Items from a data source —
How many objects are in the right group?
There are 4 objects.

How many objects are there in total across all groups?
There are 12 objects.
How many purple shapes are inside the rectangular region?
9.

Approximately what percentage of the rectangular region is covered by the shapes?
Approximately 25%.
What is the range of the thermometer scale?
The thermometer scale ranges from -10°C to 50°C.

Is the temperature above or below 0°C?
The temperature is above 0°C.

==

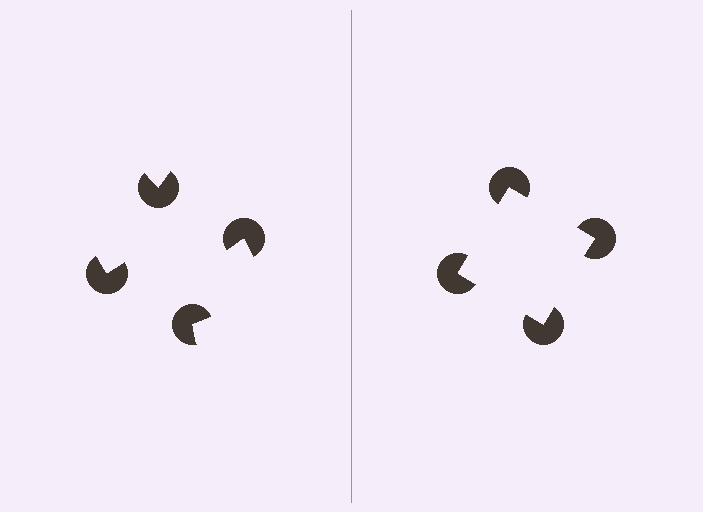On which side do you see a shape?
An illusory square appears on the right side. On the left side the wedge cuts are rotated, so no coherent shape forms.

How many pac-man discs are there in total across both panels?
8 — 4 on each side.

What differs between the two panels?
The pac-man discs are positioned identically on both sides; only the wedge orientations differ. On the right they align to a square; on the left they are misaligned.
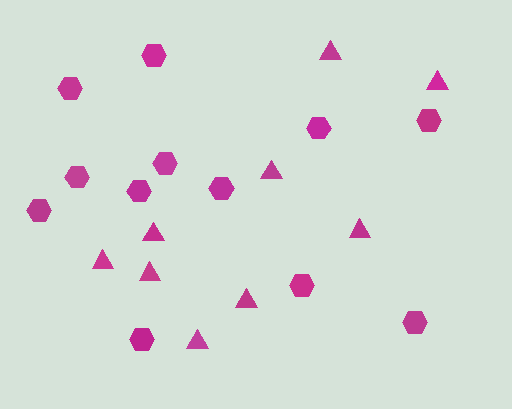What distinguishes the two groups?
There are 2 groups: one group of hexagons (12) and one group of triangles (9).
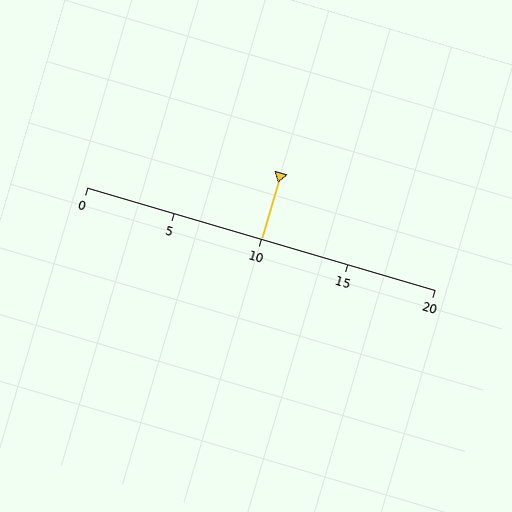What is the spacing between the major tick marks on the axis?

AIM —
Both the line containing "On which side do you see a shape?" and the line containing "What is the spacing" belong in the copy, along with every line between them. Reproduce that stretch exactly, without the pictures.

PROBLEM SOLUTION —
On which side do you see a shape?
An illusory square appears on the right side. On the left side the wedge cuts are rotated, so no coherent shape forms.

How many pac-man discs are there in total across both panels?
8 — 4 on each side.

What differs between the two panels?
The pac-man discs are positioned identically on both sides; only the wedge orientations differ. On the right they align to a square; on the left they are misaligned.
What distinguishes the two groups?
There are 2 groups: one group of hexagons (12) and one group of triangles (9).
What is the spacing between the major tick marks on the axis?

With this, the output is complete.